Make an exact copy of the records, with the pictures left out.

━━━━━ PROVIDED DATA ━━━━━

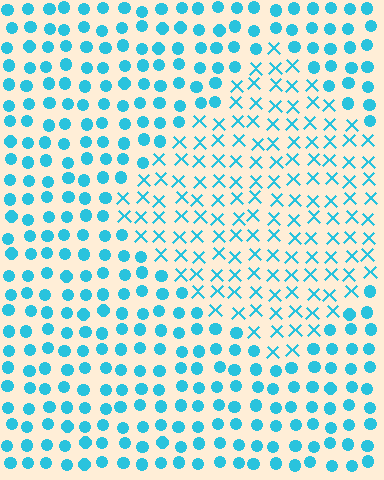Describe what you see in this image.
The image is filled with small cyan elements arranged in a uniform grid. A diamond-shaped region contains X marks, while the surrounding area contains circles. The boundary is defined purely by the change in element shape.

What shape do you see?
I see a diamond.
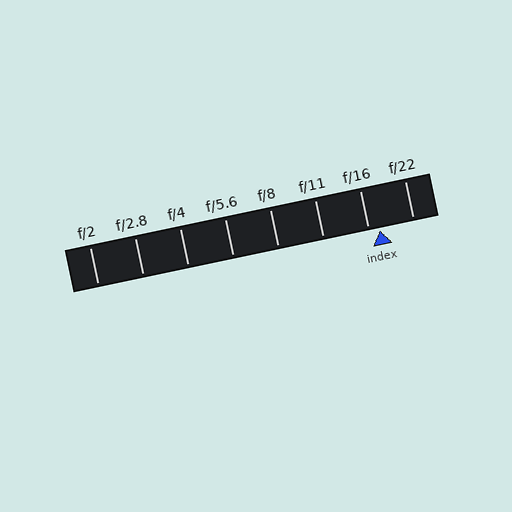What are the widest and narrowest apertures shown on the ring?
The widest aperture shown is f/2 and the narrowest is f/22.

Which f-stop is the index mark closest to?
The index mark is closest to f/16.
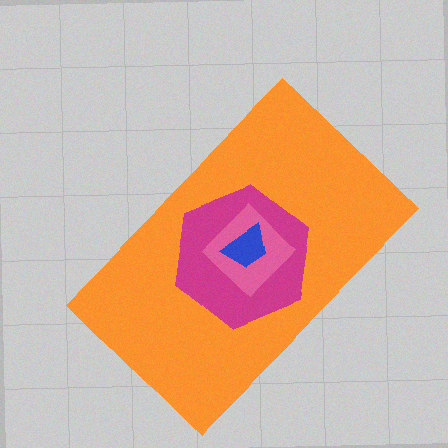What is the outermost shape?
The orange rectangle.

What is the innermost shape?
The blue trapezoid.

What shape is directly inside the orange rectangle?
The magenta hexagon.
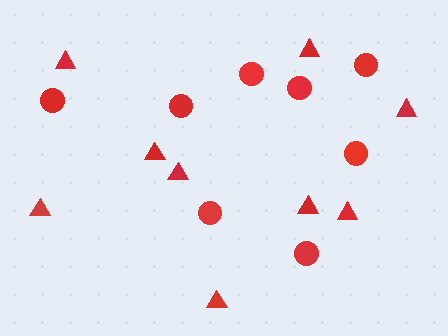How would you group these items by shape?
There are 2 groups: one group of triangles (9) and one group of circles (8).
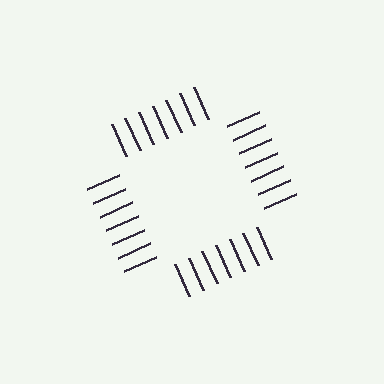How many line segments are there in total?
28 — 7 along each of the 4 edges.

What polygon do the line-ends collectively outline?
An illusory square — the line segments terminate on its edges but no continuous stroke is drawn.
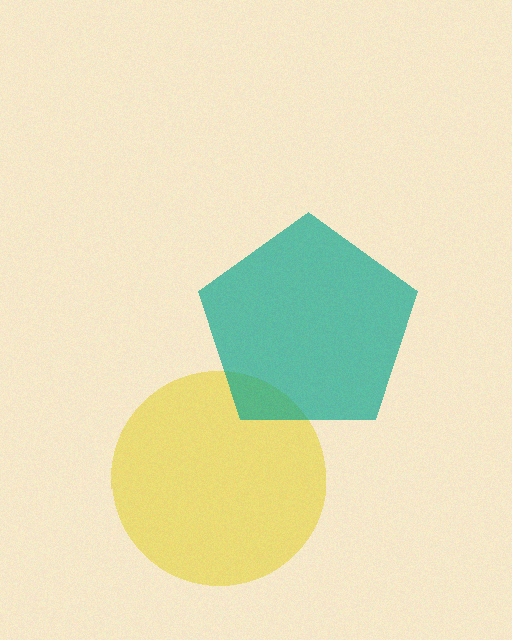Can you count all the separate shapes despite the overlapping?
Yes, there are 2 separate shapes.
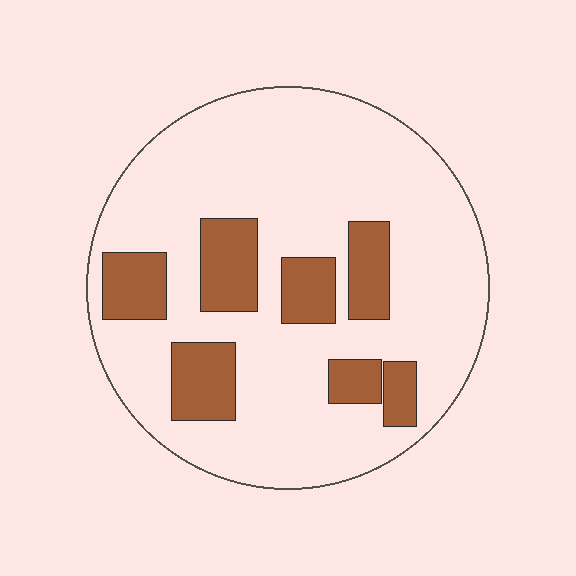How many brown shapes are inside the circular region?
7.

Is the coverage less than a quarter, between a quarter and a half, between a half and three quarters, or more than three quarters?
Less than a quarter.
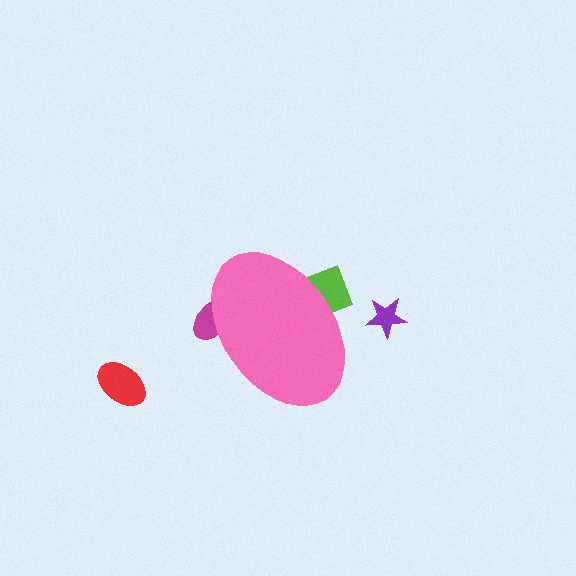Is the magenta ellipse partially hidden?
Yes, the magenta ellipse is partially hidden behind the pink ellipse.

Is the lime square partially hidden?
Yes, the lime square is partially hidden behind the pink ellipse.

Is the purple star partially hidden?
No, the purple star is fully visible.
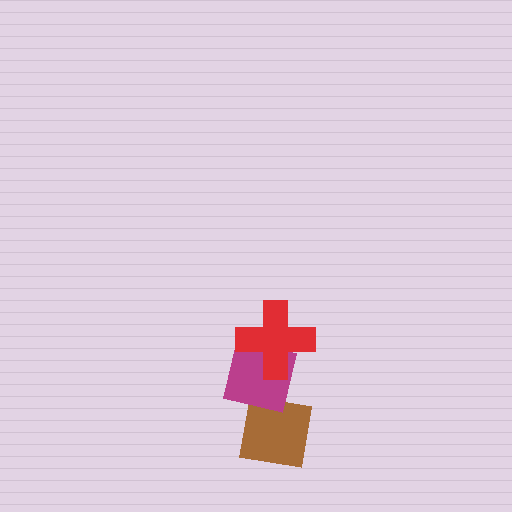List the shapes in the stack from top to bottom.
From top to bottom: the red cross, the magenta square, the brown square.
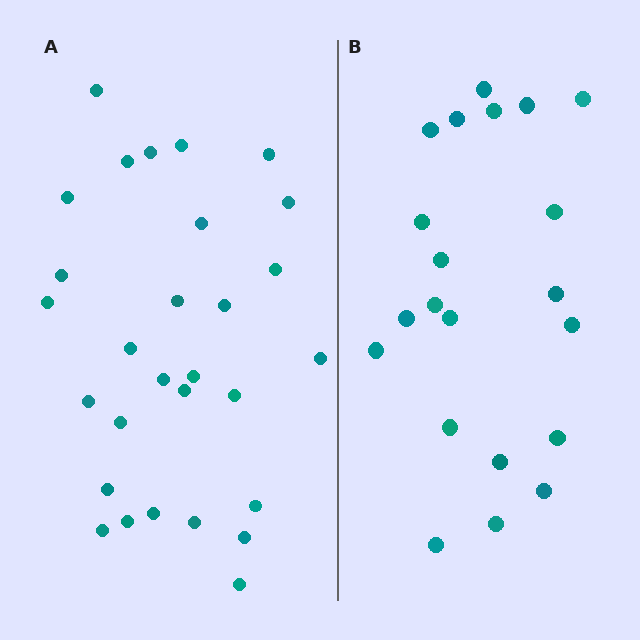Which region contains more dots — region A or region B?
Region A (the left region) has more dots.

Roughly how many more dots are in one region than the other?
Region A has roughly 8 or so more dots than region B.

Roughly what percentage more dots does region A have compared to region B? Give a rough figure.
About 40% more.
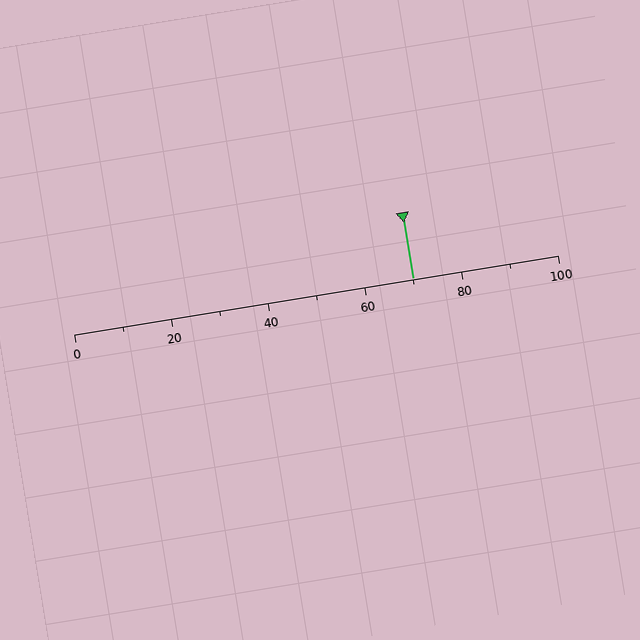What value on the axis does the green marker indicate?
The marker indicates approximately 70.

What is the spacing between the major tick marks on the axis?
The major ticks are spaced 20 apart.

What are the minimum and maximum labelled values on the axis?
The axis runs from 0 to 100.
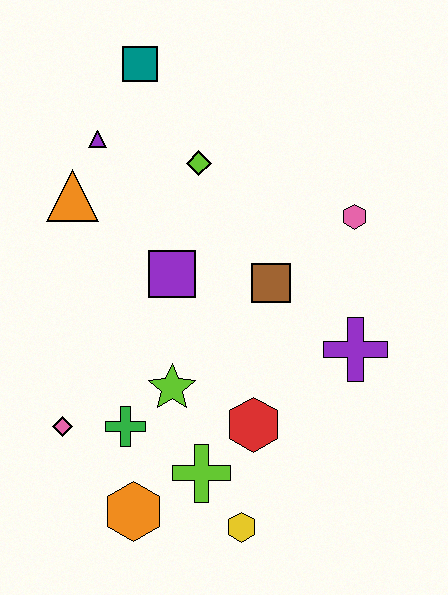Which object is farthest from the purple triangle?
The yellow hexagon is farthest from the purple triangle.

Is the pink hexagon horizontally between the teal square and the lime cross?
No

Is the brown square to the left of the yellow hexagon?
No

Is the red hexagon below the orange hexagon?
No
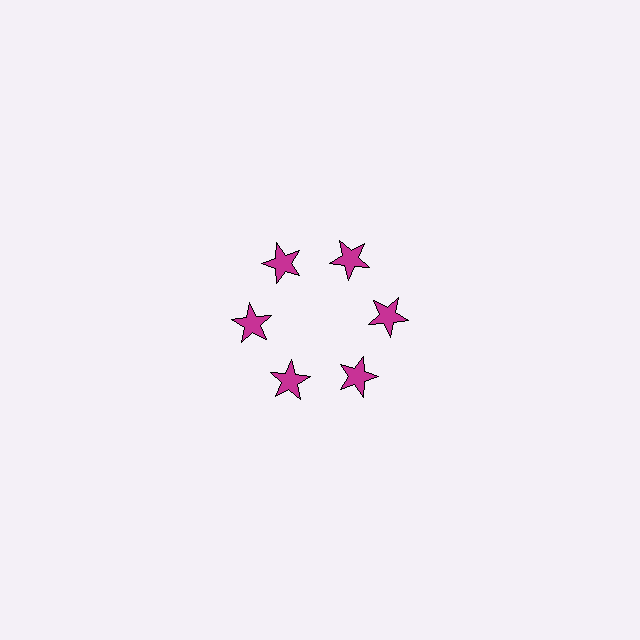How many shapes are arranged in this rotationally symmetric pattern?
There are 6 shapes, arranged in 6 groups of 1.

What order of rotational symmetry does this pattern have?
This pattern has 6-fold rotational symmetry.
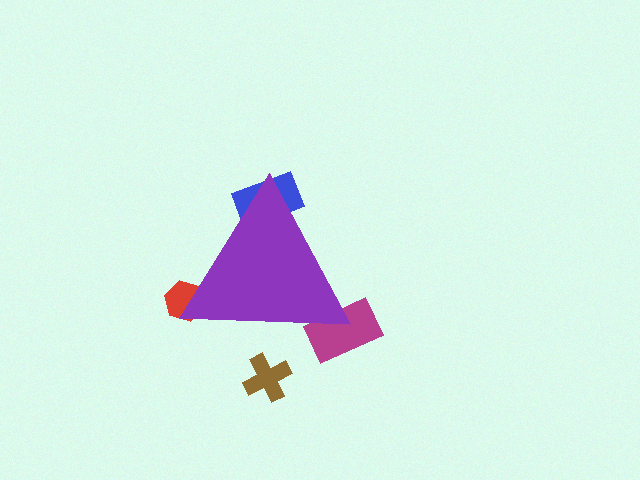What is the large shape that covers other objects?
A purple triangle.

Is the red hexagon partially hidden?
Yes, the red hexagon is partially hidden behind the purple triangle.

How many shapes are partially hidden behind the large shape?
3 shapes are partially hidden.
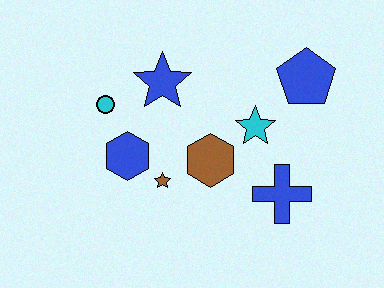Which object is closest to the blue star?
The cyan circle is closest to the blue star.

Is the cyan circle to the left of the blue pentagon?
Yes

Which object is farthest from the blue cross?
The cyan circle is farthest from the blue cross.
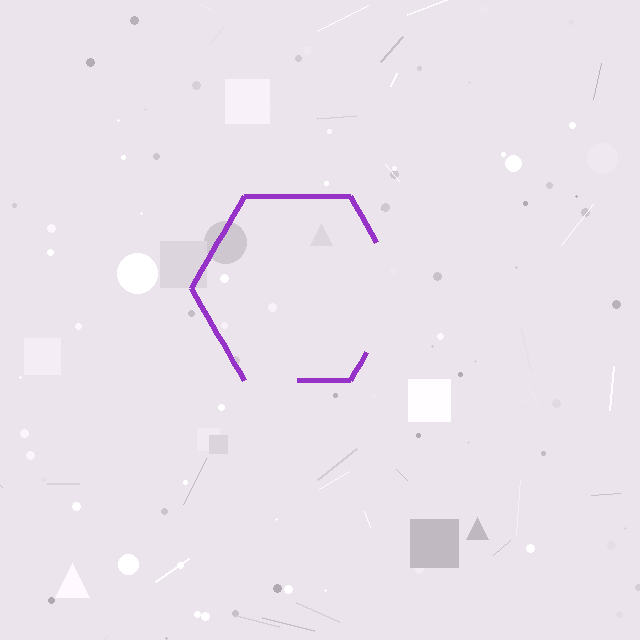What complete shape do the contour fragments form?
The contour fragments form a hexagon.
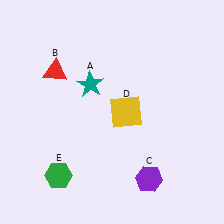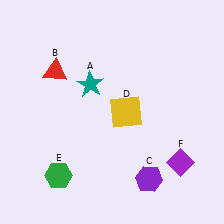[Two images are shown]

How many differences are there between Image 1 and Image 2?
There is 1 difference between the two images.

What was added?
A purple diamond (F) was added in Image 2.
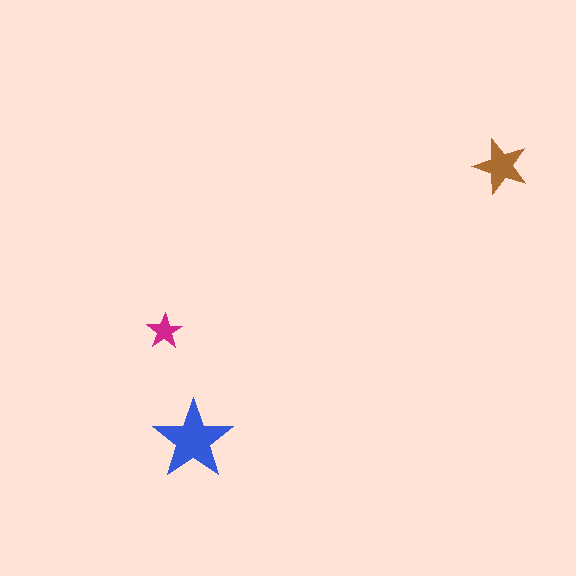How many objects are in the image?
There are 3 objects in the image.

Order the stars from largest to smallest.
the blue one, the brown one, the magenta one.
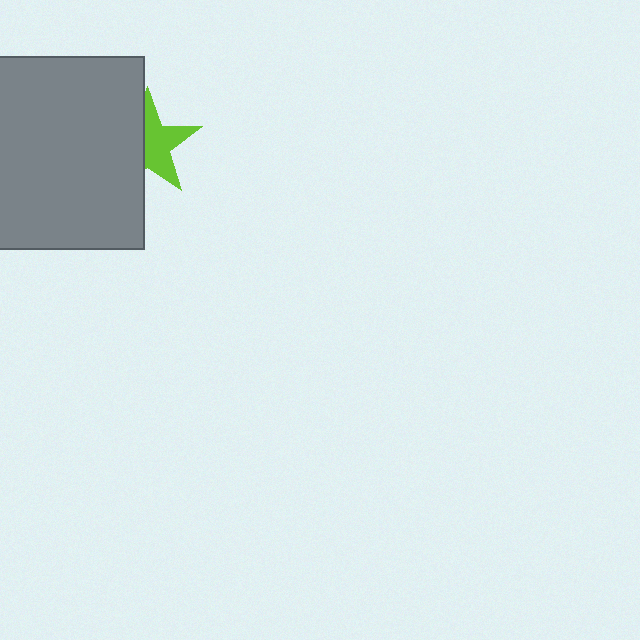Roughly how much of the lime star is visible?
About half of it is visible (roughly 54%).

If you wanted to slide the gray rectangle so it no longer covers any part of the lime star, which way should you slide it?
Slide it left — that is the most direct way to separate the two shapes.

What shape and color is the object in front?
The object in front is a gray rectangle.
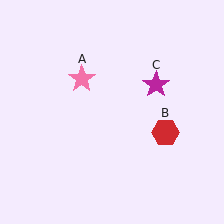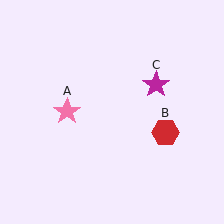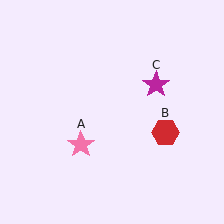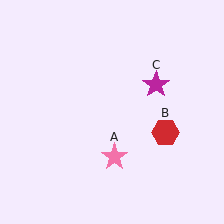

━━━━━

== TASK OUTPUT ==
Describe what you see in this image.
The image is filled with small cyan elements arranged in a uniform grid. A diamond-shaped region contains X marks, while the surrounding area contains circles. The boundary is defined purely by the change in element shape.

What shape do you see?
I see a diamond.
What are the widest and narrowest apertures shown on the ring?
The widest aperture shown is f/2 and the narrowest is f/22.

Which f-stop is the index mark closest to?
The index mark is closest to f/16.
What is the outermost shape?
The orange rectangle.

What is the innermost shape?
The blue trapezoid.

What shape is directly inside the orange rectangle?
The magenta hexagon.
How would you group these items by shape?
There are 2 groups: one group of triangles (9) and one group of circles (8).
How many line segments are there in total?
28 — 7 along each of the 4 edges.

What polygon do the line-ends collectively outline?
An illusory square — the line segments terminate on its edges but no continuous stroke is drawn.
Can you count all the separate shapes despite the overlapping?
Yes, there are 2 separate shapes.
How many brown shapes are inside the circular region?
7.

Is the coverage less than a quarter, between a quarter and a half, between a half and three quarters, or more than three quarters?
Less than a quarter.
Is the magenta ellipse partially hidden?
Yes, the magenta ellipse is partially hidden behind the pink ellipse.

Is the lime square partially hidden?
Yes, the lime square is partially hidden behind the pink ellipse.

Is the purple star partially hidden?
No, the purple star is fully visible.
List the shapes in the stack from top to bottom.
From top to bottom: the red cross, the magenta square, the brown square.
Which region contains more dots — region A or region B?
Region A (the left region) has more dots.

Roughly how many more dots are in one region than the other?
Region A has roughly 8 or so more dots than region B.

Roughly what percentage more dots does region A have compared to region B? Give a rough figure.
About 40% more.
What value on the axis does the green marker indicate?
The marker indicates approximately 70.

What is the spacing between the major tick marks on the axis?
The major ticks are spaced 20 apart.

What are the minimum and maximum labelled values on the axis?
The axis runs from 0 to 100.
Which object is farthest from the purple triangle?
The yellow hexagon is farthest from the purple triangle.

Is the pink hexagon horizontally between the teal square and the lime cross?
No

Is the brown square to the left of the yellow hexagon?
No

Is the red hexagon below the orange hexagon?
No
How many shapes are arranged in this rotationally symmetric pattern?
There are 6 shapes, arranged in 6 groups of 1.

What order of rotational symmetry does this pattern have?
This pattern has 6-fold rotational symmetry.
What is the large shape that covers other objects?
A purple triangle.

Is the red hexagon partially hidden?
Yes, the red hexagon is partially hidden behind the purple triangle.

How many shapes are partially hidden behind the large shape?
3 shapes are partially hidden.
Which object is closest to the blue star?
The cyan circle is closest to the blue star.

Is the cyan circle to the left of the blue pentagon?
Yes

Which object is farthest from the blue cross?
The cyan circle is farthest from the blue cross.
What complete shape do the contour fragments form?
The contour fragments form a hexagon.
[Two images are shown]

How many differences are there between Image 1 and Image 2?
There is 1 difference between the two images.

What was added?
A purple diamond (F) was added in Image 2.
How many objects are in the image?
There are 3 objects in the image.

Order the stars from largest to smallest.
the blue one, the brown one, the magenta one.
Roughly how much of the lime star is visible?
About half of it is visible (roughly 54%).

If you wanted to slide the gray rectangle so it no longer covers any part of the lime star, which way should you slide it?
Slide it left — that is the most direct way to separate the two shapes.

What shape and color is the object in front?
The object in front is a gray rectangle.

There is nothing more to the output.